Extracted records —
# # # #
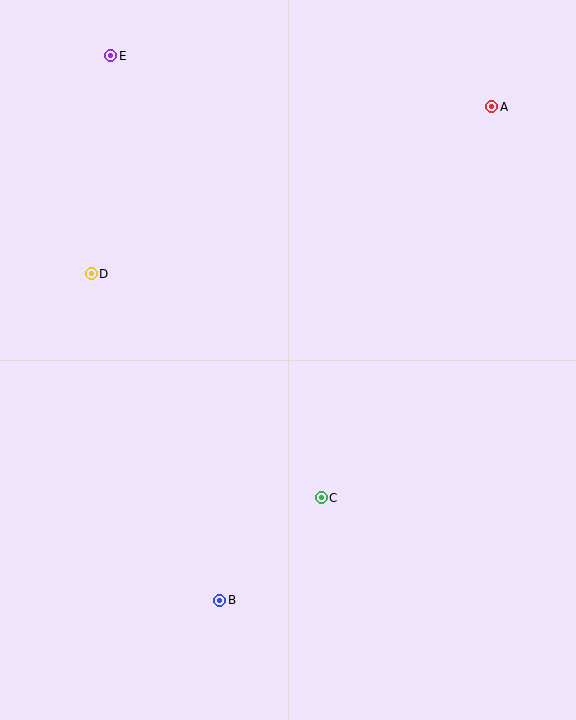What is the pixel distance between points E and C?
The distance between E and C is 489 pixels.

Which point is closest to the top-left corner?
Point E is closest to the top-left corner.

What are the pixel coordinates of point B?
Point B is at (220, 600).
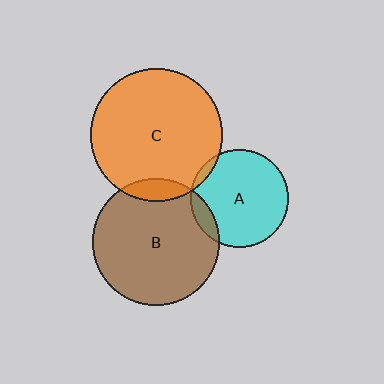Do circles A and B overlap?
Yes.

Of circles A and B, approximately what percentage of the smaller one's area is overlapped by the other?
Approximately 10%.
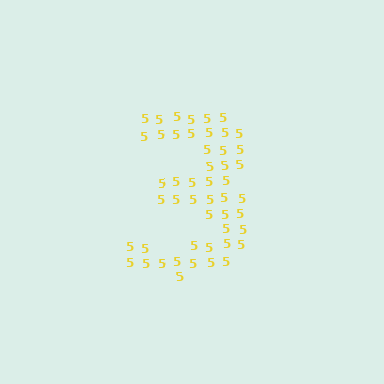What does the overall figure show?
The overall figure shows the digit 3.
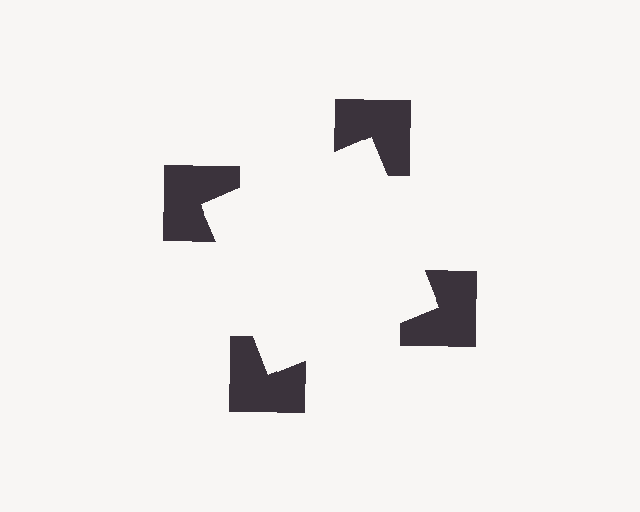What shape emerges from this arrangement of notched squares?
An illusory square — its edges are inferred from the aligned wedge cuts in the notched squares, not physically drawn.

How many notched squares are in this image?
There are 4 — one at each vertex of the illusory square.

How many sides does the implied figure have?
4 sides.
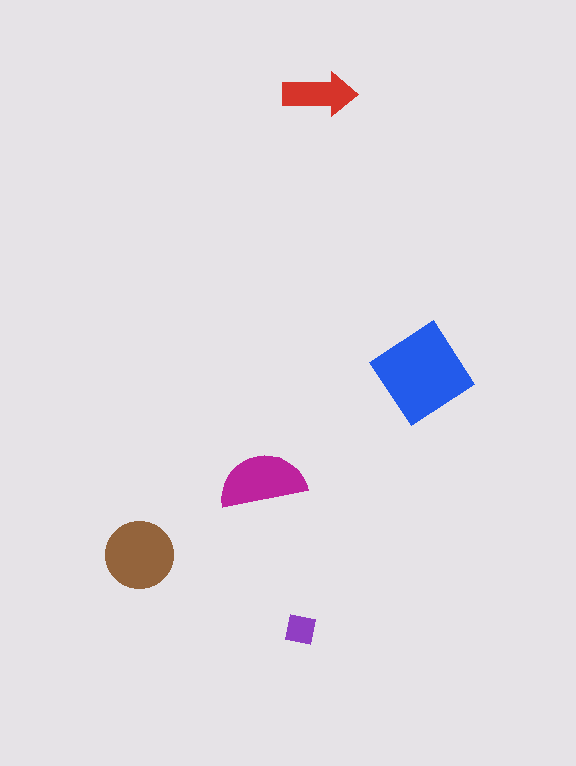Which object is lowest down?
The purple square is bottommost.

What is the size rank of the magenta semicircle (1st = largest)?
3rd.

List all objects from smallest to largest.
The purple square, the red arrow, the magenta semicircle, the brown circle, the blue diamond.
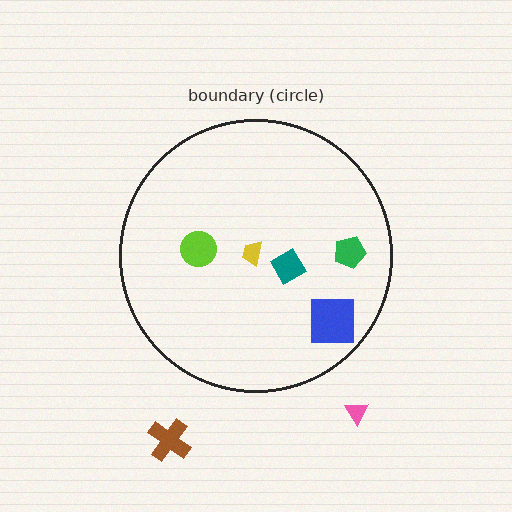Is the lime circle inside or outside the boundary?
Inside.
# # # #
Description of the task — Transcribe the full listing above exactly, with the images removed.

The response —
What is the pixel distance between points E and C?
The distance between E and C is 489 pixels.

Which point is closest to the top-left corner?
Point E is closest to the top-left corner.

What are the pixel coordinates of point B?
Point B is at (220, 600).
Do circles A and B overlap?
Yes.

Of circles A and B, approximately what percentage of the smaller one's area is overlapped by the other?
Approximately 10%.
What does the overall figure show?
The overall figure shows the digit 3.
What shape emerges from this arrangement of notched squares?
An illusory square — its edges are inferred from the aligned wedge cuts in the notched squares, not physically drawn.

How many notched squares are in this image?
There are 4 — one at each vertex of the illusory square.

How many sides does the implied figure have?
4 sides.
Which object is lowest down?
The purple square is bottommost.

What is the size rank of the magenta semicircle (1st = largest)?
3rd.

List all objects from smallest to largest.
The purple square, the red arrow, the magenta semicircle, the brown circle, the blue diamond.
Is the lime circle inside or outside the boundary?
Inside.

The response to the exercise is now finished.